[Raw records]
-.-.-

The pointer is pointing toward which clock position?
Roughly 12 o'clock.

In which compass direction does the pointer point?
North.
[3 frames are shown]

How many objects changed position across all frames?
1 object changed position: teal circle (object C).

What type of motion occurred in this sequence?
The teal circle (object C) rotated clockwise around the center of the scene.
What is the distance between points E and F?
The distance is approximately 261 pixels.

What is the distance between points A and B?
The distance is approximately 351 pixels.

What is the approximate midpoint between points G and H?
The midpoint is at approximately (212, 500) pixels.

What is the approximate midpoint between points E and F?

-.-.-

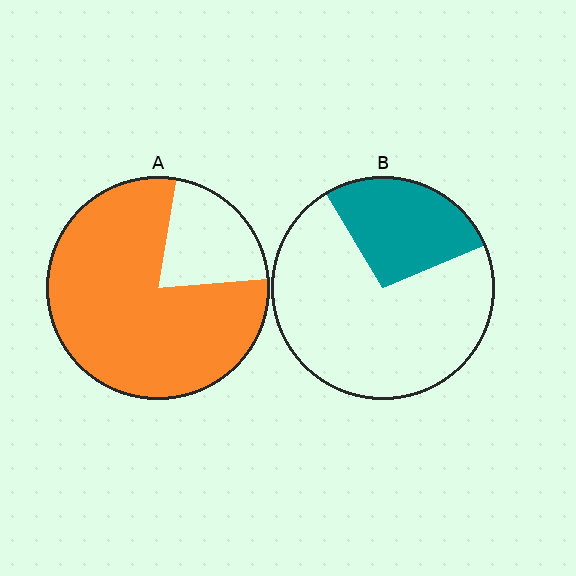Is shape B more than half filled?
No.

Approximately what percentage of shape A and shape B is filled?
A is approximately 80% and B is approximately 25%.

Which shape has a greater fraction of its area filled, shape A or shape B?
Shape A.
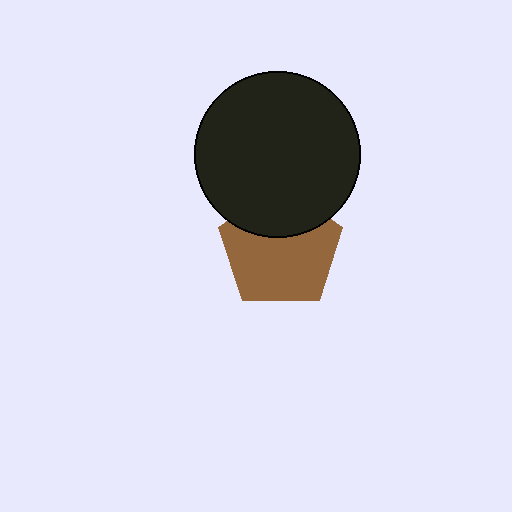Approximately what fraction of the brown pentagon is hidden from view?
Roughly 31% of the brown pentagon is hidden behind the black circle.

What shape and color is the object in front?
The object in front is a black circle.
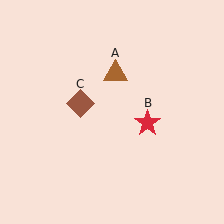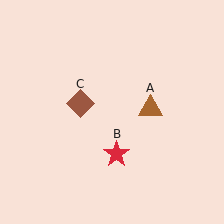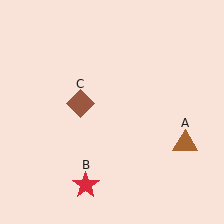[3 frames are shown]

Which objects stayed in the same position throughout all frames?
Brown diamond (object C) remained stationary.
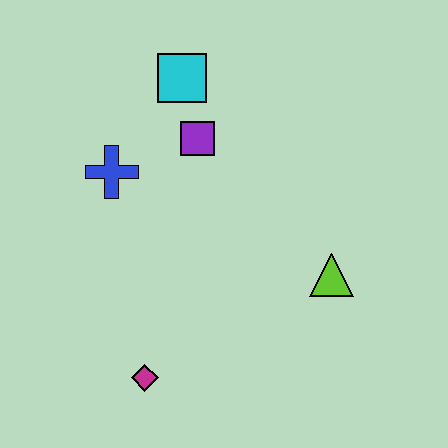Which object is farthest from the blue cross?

-.-.-

_Problem details:_ Include both the line containing "What shape and color is the object in front?" and the line containing "Which object is farthest from the blue cross?" when you write out everything between them, exactly. Leave the pictures out.

_Response:_
What shape and color is the object in front?
The object in front is a black circle.
[3 frames are shown]

Which objects stayed in the same position throughout all frames?
Brown diamond (object C) remained stationary.
Which object is farthest from the blue cross?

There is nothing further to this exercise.